◆ **REQUEST**
In the records below, find the line containing "What small shapes is it made of?", then extract that line and all subsequent lines exactly, leaving out everything else.

[START OF PROVIDED INFORMATION]

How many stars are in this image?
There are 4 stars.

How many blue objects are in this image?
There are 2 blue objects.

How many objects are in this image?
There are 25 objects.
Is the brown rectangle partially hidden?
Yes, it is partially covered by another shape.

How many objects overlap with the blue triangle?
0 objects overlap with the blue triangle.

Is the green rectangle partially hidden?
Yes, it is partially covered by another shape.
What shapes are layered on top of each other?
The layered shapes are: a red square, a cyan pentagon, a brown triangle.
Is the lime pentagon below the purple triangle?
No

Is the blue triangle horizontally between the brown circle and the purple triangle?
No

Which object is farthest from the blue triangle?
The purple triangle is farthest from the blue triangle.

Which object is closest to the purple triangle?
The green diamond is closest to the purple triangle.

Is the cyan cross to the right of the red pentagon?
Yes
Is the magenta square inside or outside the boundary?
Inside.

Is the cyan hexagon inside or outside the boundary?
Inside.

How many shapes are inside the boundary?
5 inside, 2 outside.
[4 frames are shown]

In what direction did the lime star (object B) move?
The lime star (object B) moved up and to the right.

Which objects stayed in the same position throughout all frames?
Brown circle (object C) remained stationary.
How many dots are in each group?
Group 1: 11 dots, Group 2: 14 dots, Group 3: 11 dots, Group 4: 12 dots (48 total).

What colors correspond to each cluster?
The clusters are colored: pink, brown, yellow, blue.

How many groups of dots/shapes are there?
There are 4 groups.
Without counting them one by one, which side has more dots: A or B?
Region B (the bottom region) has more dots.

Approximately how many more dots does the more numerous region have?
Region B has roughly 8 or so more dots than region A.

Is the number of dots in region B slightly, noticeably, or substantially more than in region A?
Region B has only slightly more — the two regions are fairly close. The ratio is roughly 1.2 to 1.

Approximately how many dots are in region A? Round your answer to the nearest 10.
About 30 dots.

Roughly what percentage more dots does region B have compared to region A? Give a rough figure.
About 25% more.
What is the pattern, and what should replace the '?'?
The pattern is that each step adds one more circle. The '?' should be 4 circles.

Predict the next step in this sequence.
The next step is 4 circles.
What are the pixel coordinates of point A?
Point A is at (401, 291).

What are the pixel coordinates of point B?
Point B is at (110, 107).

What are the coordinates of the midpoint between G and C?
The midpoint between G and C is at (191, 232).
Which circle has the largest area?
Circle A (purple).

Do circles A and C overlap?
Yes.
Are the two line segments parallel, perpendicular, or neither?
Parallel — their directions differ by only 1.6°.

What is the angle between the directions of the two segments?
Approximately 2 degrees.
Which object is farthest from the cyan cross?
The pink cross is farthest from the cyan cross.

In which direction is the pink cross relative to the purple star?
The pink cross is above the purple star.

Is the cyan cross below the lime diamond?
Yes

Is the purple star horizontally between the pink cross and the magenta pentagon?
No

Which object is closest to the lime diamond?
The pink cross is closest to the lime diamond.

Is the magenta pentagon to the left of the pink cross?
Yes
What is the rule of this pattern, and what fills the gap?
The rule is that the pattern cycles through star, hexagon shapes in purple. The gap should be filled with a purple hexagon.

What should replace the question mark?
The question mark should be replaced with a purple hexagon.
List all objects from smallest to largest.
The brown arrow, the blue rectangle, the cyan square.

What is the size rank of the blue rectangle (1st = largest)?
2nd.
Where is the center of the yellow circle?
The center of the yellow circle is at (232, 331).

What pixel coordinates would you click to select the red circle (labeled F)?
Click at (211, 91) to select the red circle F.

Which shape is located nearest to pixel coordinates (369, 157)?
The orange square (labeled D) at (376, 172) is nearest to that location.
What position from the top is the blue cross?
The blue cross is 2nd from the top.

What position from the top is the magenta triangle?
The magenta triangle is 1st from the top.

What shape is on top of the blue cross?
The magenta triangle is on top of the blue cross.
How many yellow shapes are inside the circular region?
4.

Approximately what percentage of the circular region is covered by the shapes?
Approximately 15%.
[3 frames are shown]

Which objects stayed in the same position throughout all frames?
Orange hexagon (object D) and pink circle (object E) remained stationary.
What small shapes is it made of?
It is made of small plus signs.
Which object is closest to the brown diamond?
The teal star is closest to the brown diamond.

[END OF PROVIDED INFORMATION]

◆ **WRITTEN SOLUTION**
What small shapes is it made of?
It is made of small plus signs.
Which object is closest to the brown diamond?
The teal star is closest to the brown diamond.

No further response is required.